EXERCISE BRIEF: Beneath this task is a listing; retype all of it exactly.

-- start DATA LINES --

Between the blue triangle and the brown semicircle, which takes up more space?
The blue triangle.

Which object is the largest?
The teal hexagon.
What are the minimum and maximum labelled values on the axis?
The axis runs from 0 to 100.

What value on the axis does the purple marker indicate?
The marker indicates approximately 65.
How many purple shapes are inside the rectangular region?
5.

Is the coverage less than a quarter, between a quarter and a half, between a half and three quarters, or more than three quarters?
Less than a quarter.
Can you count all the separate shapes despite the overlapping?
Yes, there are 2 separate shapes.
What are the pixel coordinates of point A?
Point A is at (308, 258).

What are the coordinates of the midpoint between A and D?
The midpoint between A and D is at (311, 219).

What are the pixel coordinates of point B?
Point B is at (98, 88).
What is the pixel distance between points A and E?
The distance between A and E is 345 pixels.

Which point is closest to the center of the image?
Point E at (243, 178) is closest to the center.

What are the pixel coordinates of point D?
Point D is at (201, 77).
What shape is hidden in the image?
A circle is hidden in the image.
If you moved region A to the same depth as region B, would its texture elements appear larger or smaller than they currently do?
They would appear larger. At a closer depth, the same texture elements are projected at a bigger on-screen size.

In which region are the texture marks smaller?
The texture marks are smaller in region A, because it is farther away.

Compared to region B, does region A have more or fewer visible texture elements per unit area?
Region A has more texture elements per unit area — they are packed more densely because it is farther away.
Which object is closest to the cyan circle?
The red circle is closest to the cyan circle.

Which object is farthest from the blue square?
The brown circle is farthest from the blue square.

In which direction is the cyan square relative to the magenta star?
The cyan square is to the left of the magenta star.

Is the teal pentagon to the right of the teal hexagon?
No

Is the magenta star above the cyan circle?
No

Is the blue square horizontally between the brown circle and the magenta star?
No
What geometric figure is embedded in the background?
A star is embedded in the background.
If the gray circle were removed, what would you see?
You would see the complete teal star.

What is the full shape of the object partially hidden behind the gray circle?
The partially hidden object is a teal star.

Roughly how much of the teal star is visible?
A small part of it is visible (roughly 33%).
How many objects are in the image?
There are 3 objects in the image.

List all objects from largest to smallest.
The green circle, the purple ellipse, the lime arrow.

-- end DATA LINES --

PROBLEM SOLUTION:
Between the blue triangle and the brown semicircle, which takes up more space?
The blue triangle.

Which object is the largest?
The teal hexagon.
What are the minimum and maximum labelled values on the axis?
The axis runs from 0 to 100.

What value on the axis does the purple marker indicate?
The marker indicates approximately 65.
How many purple shapes are inside the rectangular region?
5.

Is the coverage less than a quarter, between a quarter and a half, between a half and three quarters, or more than three quarters?
Less than a quarter.
Can you count all the separate shapes despite the overlapping?
Yes, there are 2 separate shapes.
What are the pixel coordinates of point A?
Point A is at (308, 258).

What are the coordinates of the midpoint between A and D?
The midpoint between A and D is at (311, 219).

What are the pixel coordinates of point B?
Point B is at (98, 88).
What is the pixel distance between points A and E?
The distance between A and E is 345 pixels.

Which point is closest to the center of the image?
Point E at (243, 178) is closest to the center.

What are the pixel coordinates of point D?
Point D is at (201, 77).
What shape is hidden in the image?
A circle is hidden in the image.
If you moved region A to the same depth as region B, would its texture elements appear larger or smaller than they currently do?
They would appear larger. At a closer depth, the same texture elements are projected at a bigger on-screen size.

In which region are the texture marks smaller?
The texture marks are smaller in region A, because it is farther away.

Compared to region B, does region A have more or fewer visible texture elements per unit area?
Region A has more texture elements per unit area — they are packed more densely because it is farther away.
Which object is closest to the cyan circle?
The red circle is closest to the cyan circle.

Which object is farthest from the blue square?
The brown circle is farthest from the blue square.

In which direction is the cyan square relative to the magenta star?
The cyan square is to the left of the magenta star.

Is the teal pentagon to the right of the teal hexagon?
No

Is the magenta star above the cyan circle?
No

Is the blue square horizontally between the brown circle and the magenta star?
No
What geometric figure is embedded in the background?
A star is embedded in the background.
If the gray circle were removed, what would you see?
You would see the complete teal star.

What is the full shape of the object partially hidden behind the gray circle?
The partially hidden object is a teal star.

Roughly how much of the teal star is visible?
A small part of it is visible (roughly 33%).
How many objects are in the image?
There are 3 objects in the image.

List all objects from largest to smallest.
The green circle, the purple ellipse, the lime arrow.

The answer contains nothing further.